Using the listing below, retype only the lines from the line with "At a glance, does" through the end, both ends included, and exclude the pictures.

→ **DATASET RECORDS**
═══

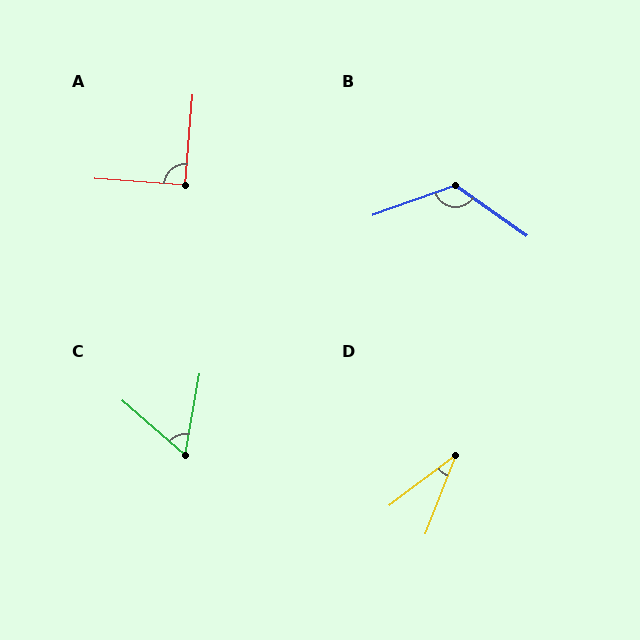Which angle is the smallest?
D, at approximately 32 degrees.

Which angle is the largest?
B, at approximately 125 degrees.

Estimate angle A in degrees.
Approximately 91 degrees.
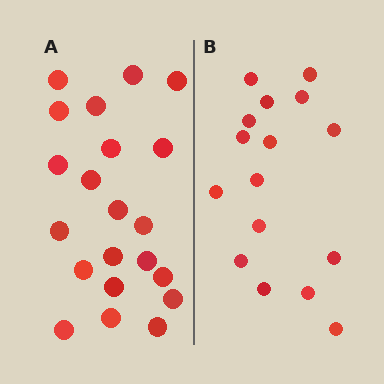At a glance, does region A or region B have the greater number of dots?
Region A (the left region) has more dots.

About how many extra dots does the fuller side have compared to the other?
Region A has about 5 more dots than region B.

═══

→ **TASK SOLUTION**
At a glance, does region A or region B have the greater number of dots?
Region A (the left region) has more dots.

About how many extra dots does the fuller side have compared to the other?
Region A has about 5 more dots than region B.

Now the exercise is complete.